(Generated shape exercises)
┌──

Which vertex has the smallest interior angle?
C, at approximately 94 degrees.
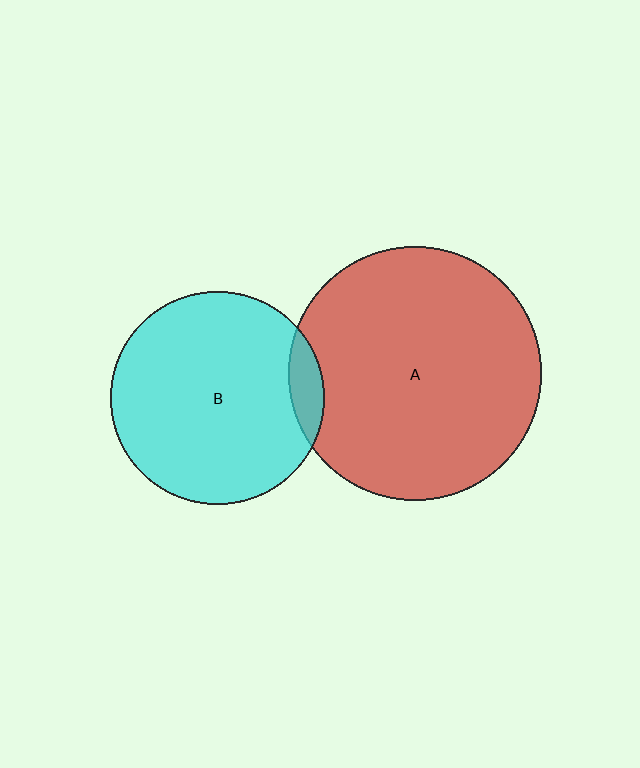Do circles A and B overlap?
Yes.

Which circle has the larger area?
Circle A (red).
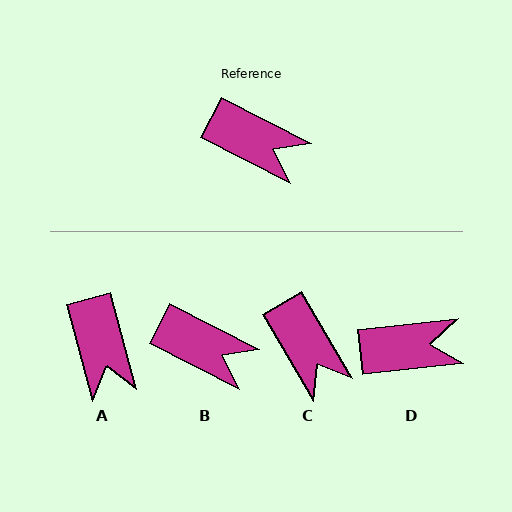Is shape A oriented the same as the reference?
No, it is off by about 48 degrees.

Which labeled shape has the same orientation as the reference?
B.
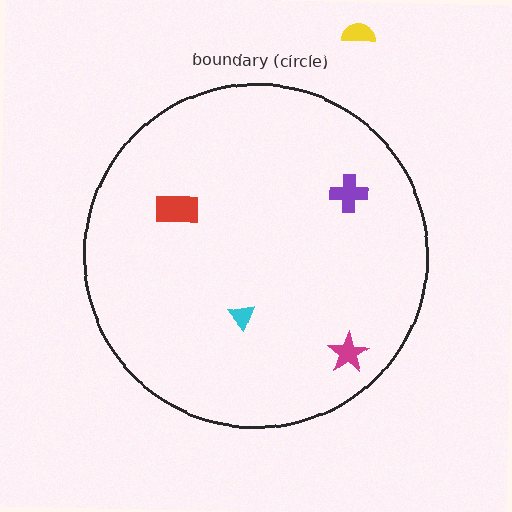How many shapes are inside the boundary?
4 inside, 1 outside.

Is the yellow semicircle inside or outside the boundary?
Outside.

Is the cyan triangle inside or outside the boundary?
Inside.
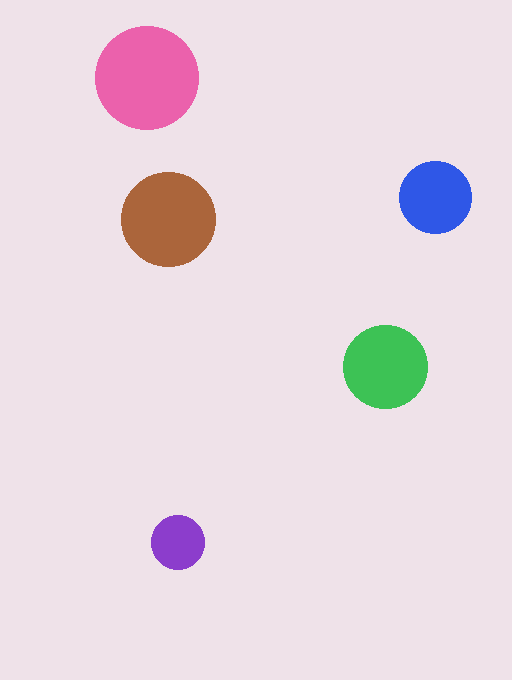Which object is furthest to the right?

└──

[GOAL]: Repeat the listing in full and exactly. Leave any pictures out.

[EXPECTED ANSWER]:
Which vertex has the smallest interior angle?
C, at approximately 94 degrees.
Do circles A and B overlap?
Yes.

Which circle has the larger area?
Circle A (red).
Is shape A oriented the same as the reference?
No, it is off by about 48 degrees.

Which labeled shape has the same orientation as the reference?
B.
How many shapes are inside the boundary?
4 inside, 1 outside.

Is the yellow semicircle inside or outside the boundary?
Outside.

Is the cyan triangle inside or outside the boundary?
Inside.
Which object is furthest to the right?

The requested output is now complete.